** Task statement **
Exactly the lines from the line containing "How many sides does the implied figure have?" through the line containing "Which is larger, the" are to be echoed, with both included and pictures left out.

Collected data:
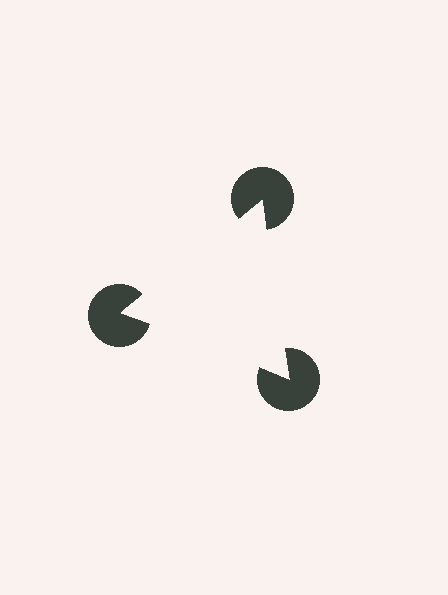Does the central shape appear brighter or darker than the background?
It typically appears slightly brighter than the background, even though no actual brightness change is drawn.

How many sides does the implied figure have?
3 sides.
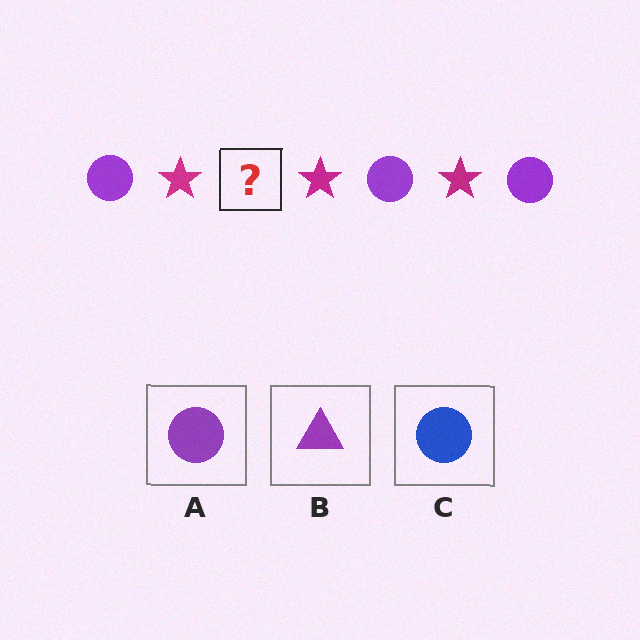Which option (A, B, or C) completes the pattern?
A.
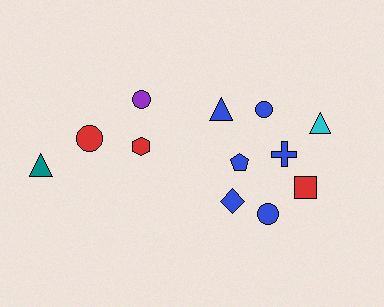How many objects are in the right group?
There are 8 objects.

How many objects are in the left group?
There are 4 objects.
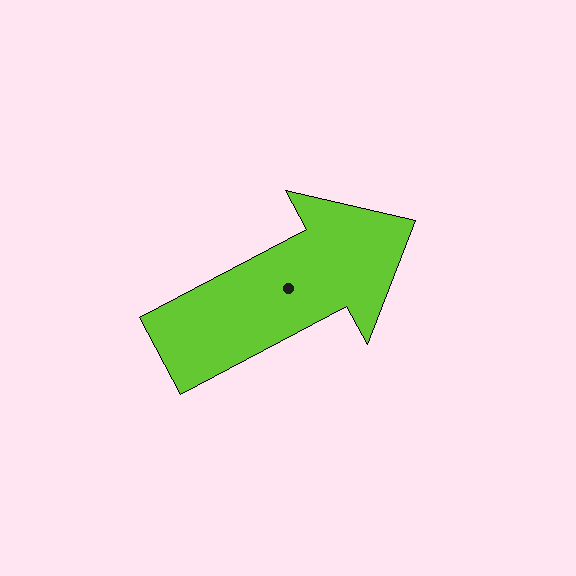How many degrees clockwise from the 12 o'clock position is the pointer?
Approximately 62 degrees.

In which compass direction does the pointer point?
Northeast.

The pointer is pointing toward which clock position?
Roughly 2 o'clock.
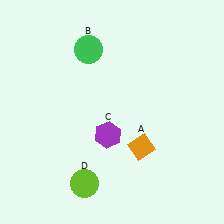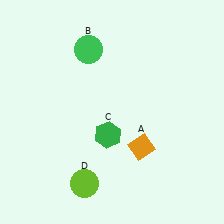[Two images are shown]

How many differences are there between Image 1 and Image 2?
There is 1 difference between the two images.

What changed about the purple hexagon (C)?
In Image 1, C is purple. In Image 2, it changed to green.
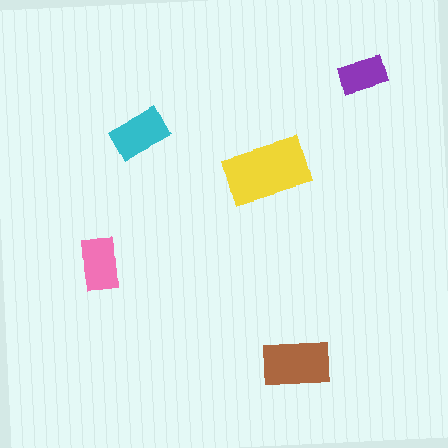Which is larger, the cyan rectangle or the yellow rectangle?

...

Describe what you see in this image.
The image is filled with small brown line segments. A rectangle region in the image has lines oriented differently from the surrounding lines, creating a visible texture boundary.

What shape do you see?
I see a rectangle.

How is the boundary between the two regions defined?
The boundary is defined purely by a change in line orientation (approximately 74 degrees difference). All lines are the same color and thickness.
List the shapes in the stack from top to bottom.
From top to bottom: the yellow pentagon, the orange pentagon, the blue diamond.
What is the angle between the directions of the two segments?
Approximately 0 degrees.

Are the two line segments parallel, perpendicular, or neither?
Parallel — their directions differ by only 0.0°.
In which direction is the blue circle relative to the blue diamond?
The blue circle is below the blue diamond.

** Answer **
How many sides does the implied figure have?
3 sides.
Which option (A, B, or C) completes the pattern?
A.
How many objects are in the right group?
There are 8 objects.

How many objects are in the left group?
There are 4 objects.
How many degrees clockwise from the 12 o'clock position is the pointer?
Approximately 62 degrees.

In which compass direction does the pointer point?
Northeast.

The pointer is pointing toward which clock position?
Roughly 2 o'clock.
[Two images are shown]

How many differences are there between Image 1 and Image 2?
There is 1 difference between the two images.

What changed about the purple hexagon (C)?
In Image 1, C is purple. In Image 2, it changed to green.
Which is larger, the cyan rectangle or the yellow rectangle?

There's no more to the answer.